# START OF Data listing
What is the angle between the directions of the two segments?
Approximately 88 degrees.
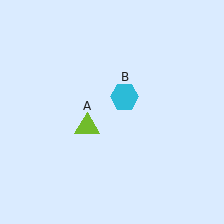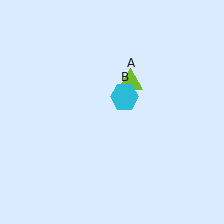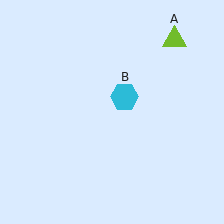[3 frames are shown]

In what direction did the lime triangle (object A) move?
The lime triangle (object A) moved up and to the right.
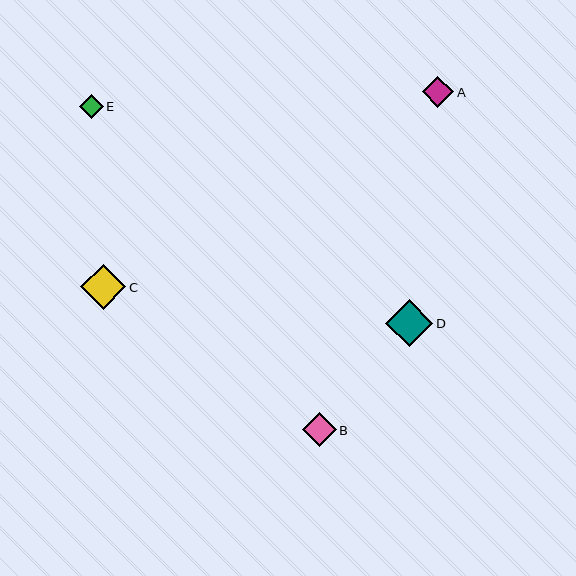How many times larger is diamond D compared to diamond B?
# END OF Data listing
| Aim |
Write out all the entries again, word for word, and print no images.

| Final result |
What is the angle between the directions of the two segments?
Approximately 88 degrees.
[3 frames are shown]

In what direction did the lime triangle (object A) move?
The lime triangle (object A) moved up and to the right.
How many times larger is diamond D compared to diamond B?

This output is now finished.